§ Material provided
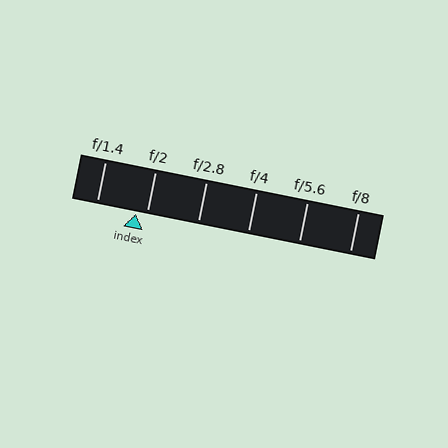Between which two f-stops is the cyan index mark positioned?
The index mark is between f/1.4 and f/2.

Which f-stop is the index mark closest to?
The index mark is closest to f/2.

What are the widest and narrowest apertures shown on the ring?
The widest aperture shown is f/1.4 and the narrowest is f/8.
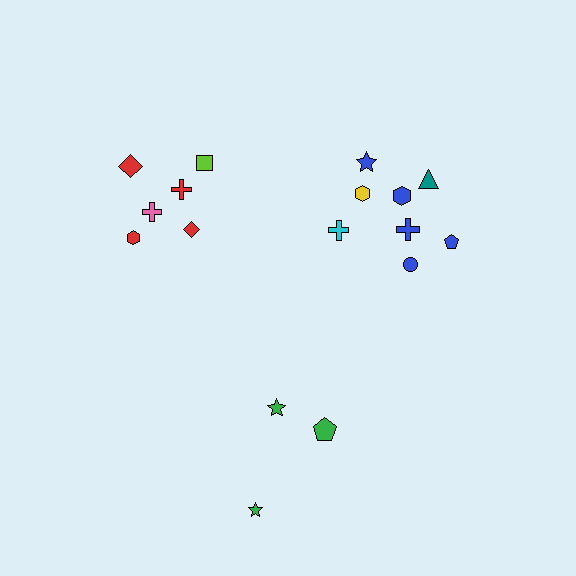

§ Directions
Omit every picture while copying the listing above exactly.

§ Task answer
Between which two f-stops is the cyan index mark positioned?
The index mark is between f/1.4 and f/2.

Which f-stop is the index mark closest to?
The index mark is closest to f/2.

What are the widest and narrowest apertures shown on the ring?
The widest aperture shown is f/1.4 and the narrowest is f/8.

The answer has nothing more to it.